Task requirements:
From the line that holds "How many distinct" down to the last line of the listing below, reproduce each line exactly and nothing more, omitting pictures.

____

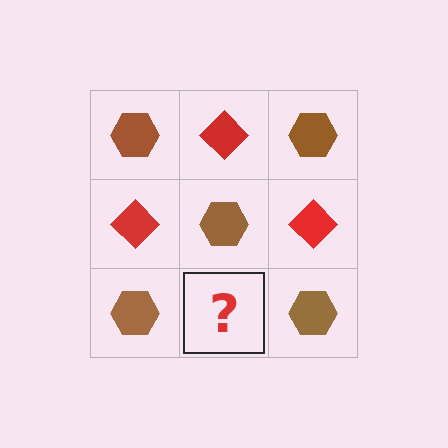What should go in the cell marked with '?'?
The missing cell should contain a red diamond.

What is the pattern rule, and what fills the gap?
The rule is that it alternates brown hexagon and red diamond in a checkerboard pattern. The gap should be filled with a red diamond.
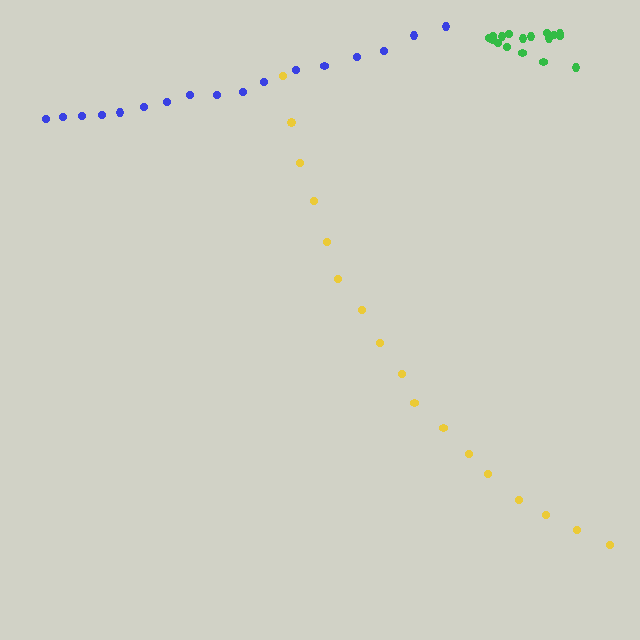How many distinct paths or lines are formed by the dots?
There are 3 distinct paths.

____

Exercise answer:
How many distinct paths or lines are formed by the dots?
There are 3 distinct paths.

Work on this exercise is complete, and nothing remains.